- **SUPPLIED DATA**

(begin)

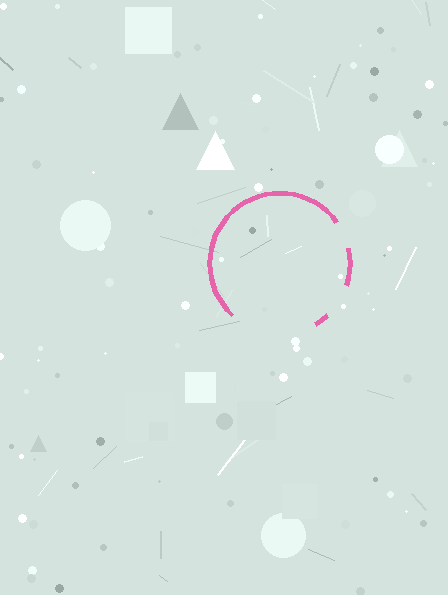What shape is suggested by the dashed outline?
The dashed outline suggests a circle.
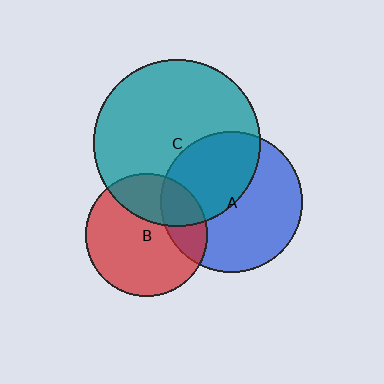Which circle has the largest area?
Circle C (teal).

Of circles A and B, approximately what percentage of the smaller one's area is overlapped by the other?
Approximately 25%.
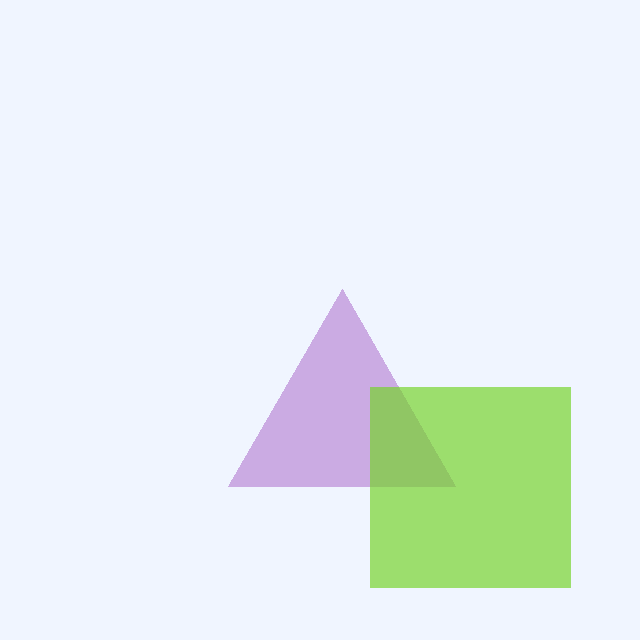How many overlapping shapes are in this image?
There are 2 overlapping shapes in the image.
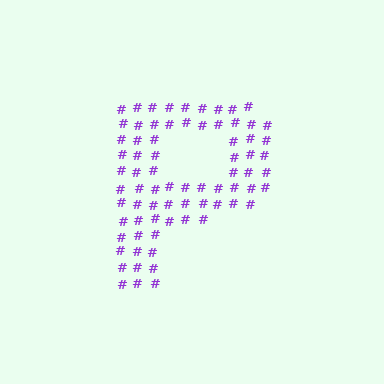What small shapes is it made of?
It is made of small hash symbols.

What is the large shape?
The large shape is the letter P.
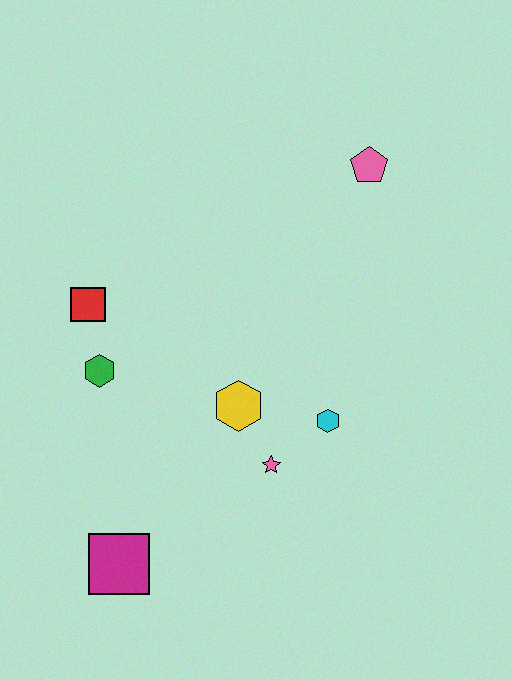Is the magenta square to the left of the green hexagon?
No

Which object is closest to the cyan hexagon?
The pink star is closest to the cyan hexagon.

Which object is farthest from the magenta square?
The pink pentagon is farthest from the magenta square.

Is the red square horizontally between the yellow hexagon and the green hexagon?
No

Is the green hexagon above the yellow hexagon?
Yes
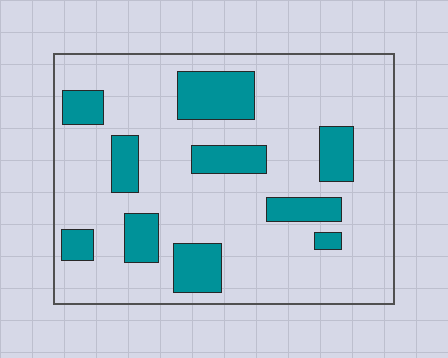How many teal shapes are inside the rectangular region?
10.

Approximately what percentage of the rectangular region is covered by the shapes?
Approximately 20%.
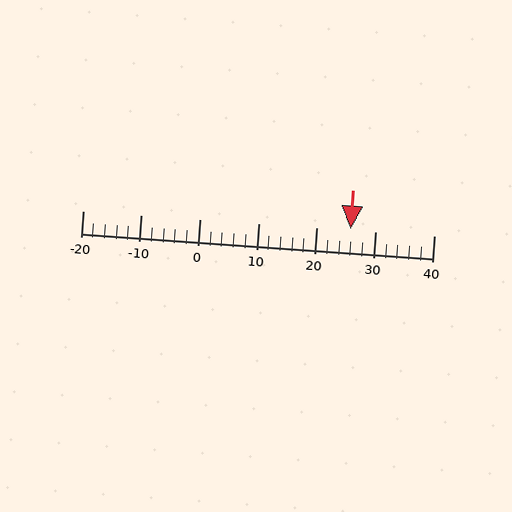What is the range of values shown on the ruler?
The ruler shows values from -20 to 40.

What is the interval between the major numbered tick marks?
The major tick marks are spaced 10 units apart.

(end)

Quote verbatim every line starting at the line that contains "What is the large shape?" and ending with the last line of the records; omit all pictures.

What is the large shape?
The large shape is the letter P.
Is the magenta square to the left of the green hexagon?
No

Which object is closest to the cyan hexagon?
The pink star is closest to the cyan hexagon.

Which object is farthest from the magenta square?
The pink pentagon is farthest from the magenta square.

Is the red square horizontally between the yellow hexagon and the green hexagon?
No

Is the green hexagon above the yellow hexagon?
Yes
How many teal shapes are inside the rectangular region?
10.

Approximately what percentage of the rectangular region is covered by the shapes?
Approximately 20%.
What is the range of values shown on the ruler?
The ruler shows values from -20 to 40.

What is the interval between the major numbered tick marks?
The major tick marks are spaced 10 units apart.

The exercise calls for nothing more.